▶ [What this task involves]: What follows is a set of entries. Repeat them exactly, but not their pictures.

▶ [Dataset rows]:
**********

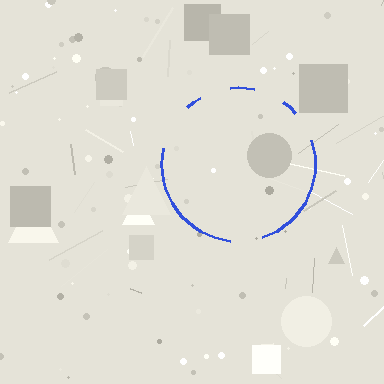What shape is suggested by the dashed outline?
The dashed outline suggests a circle.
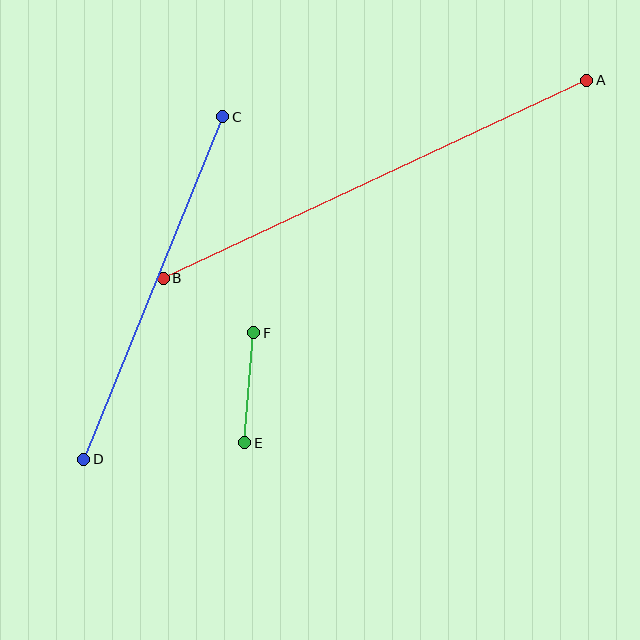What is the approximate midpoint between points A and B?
The midpoint is at approximately (375, 179) pixels.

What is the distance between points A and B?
The distance is approximately 468 pixels.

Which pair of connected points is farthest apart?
Points A and B are farthest apart.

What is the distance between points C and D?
The distance is approximately 369 pixels.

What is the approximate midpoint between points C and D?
The midpoint is at approximately (153, 288) pixels.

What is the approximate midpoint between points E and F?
The midpoint is at approximately (249, 388) pixels.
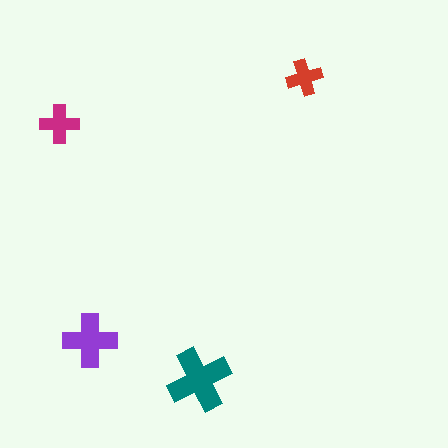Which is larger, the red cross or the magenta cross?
The magenta one.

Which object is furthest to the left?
The magenta cross is leftmost.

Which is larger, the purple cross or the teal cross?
The teal one.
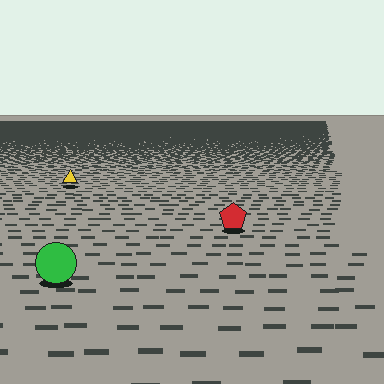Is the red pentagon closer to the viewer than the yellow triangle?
Yes. The red pentagon is closer — you can tell from the texture gradient: the ground texture is coarser near it.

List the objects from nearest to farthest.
From nearest to farthest: the green circle, the red pentagon, the yellow triangle.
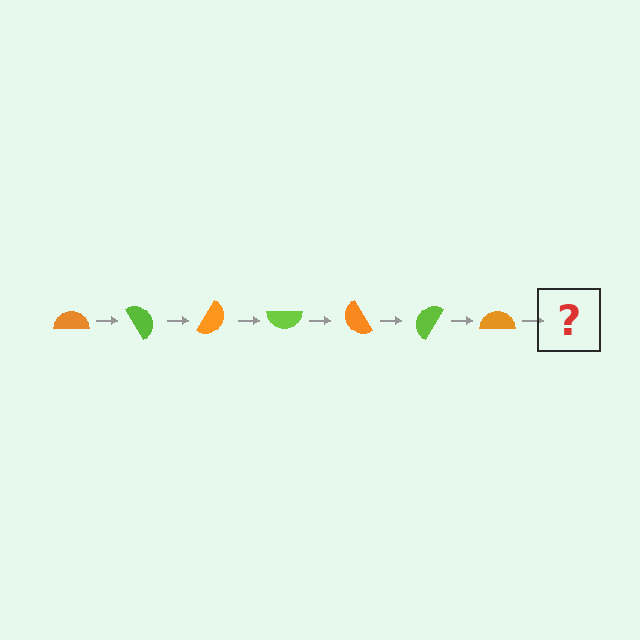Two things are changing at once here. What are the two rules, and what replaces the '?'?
The two rules are that it rotates 60 degrees clockwise each step and the color cycles through orange and lime. The '?' should be a lime semicircle, rotated 420 degrees clockwise from the start.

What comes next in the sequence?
The next element should be a lime semicircle, rotated 420 degrees clockwise from the start.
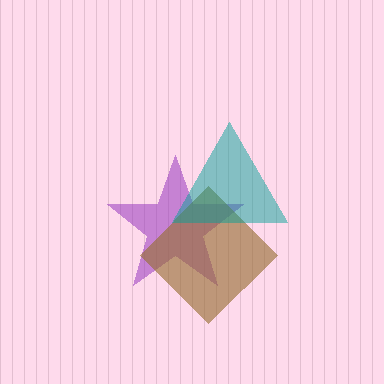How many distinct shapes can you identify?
There are 3 distinct shapes: a purple star, a brown diamond, a teal triangle.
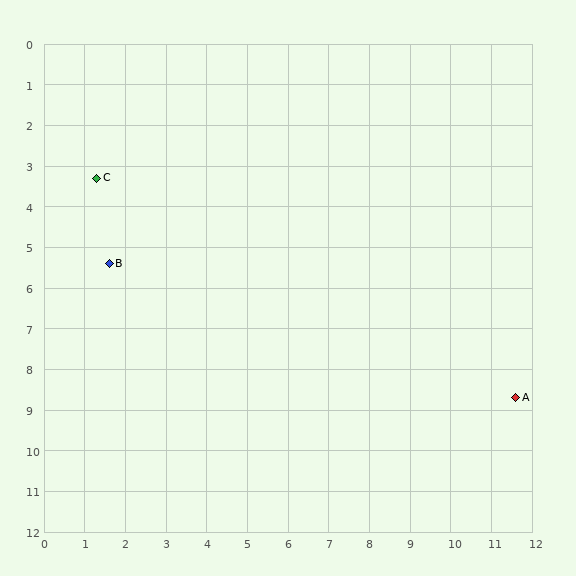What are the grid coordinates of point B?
Point B is at approximately (1.6, 5.4).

**********

▶ [Task output]:
What shape is suggested by the dashed outline?
The dashed outline suggests a circle.
What is the approximate midpoint between points A and B?
The midpoint is at approximately (375, 179) pixels.

What is the distance between points A and B?
The distance is approximately 468 pixels.

Which pair of connected points is farthest apart?
Points A and B are farthest apart.

What is the distance between points C and D?
The distance is approximately 369 pixels.

What is the approximate midpoint between points C and D?
The midpoint is at approximately (153, 288) pixels.

What is the approximate midpoint between points E and F?
The midpoint is at approximately (249, 388) pixels.
Which is larger, the red cross or the magenta cross?
The magenta one.

Which object is furthest to the left?
The magenta cross is leftmost.

Which is larger, the purple cross or the teal cross?
The teal one.
Is the red pentagon closer to the viewer than the yellow triangle?
Yes. The red pentagon is closer — you can tell from the texture gradient: the ground texture is coarser near it.

List the objects from nearest to farthest.
From nearest to farthest: the green circle, the red pentagon, the yellow triangle.
Two things are changing at once here. What are the two rules, and what replaces the '?'?
The two rules are that it rotates 60 degrees clockwise each step and the color cycles through orange and lime. The '?' should be a lime semicircle, rotated 420 degrees clockwise from the start.

What comes next in the sequence?
The next element should be a lime semicircle, rotated 420 degrees clockwise from the start.
How many distinct shapes can you identify?
There are 3 distinct shapes: a purple star, a brown diamond, a teal triangle.
What are the grid coordinates of point B?
Point B is at approximately (1.6, 5.4).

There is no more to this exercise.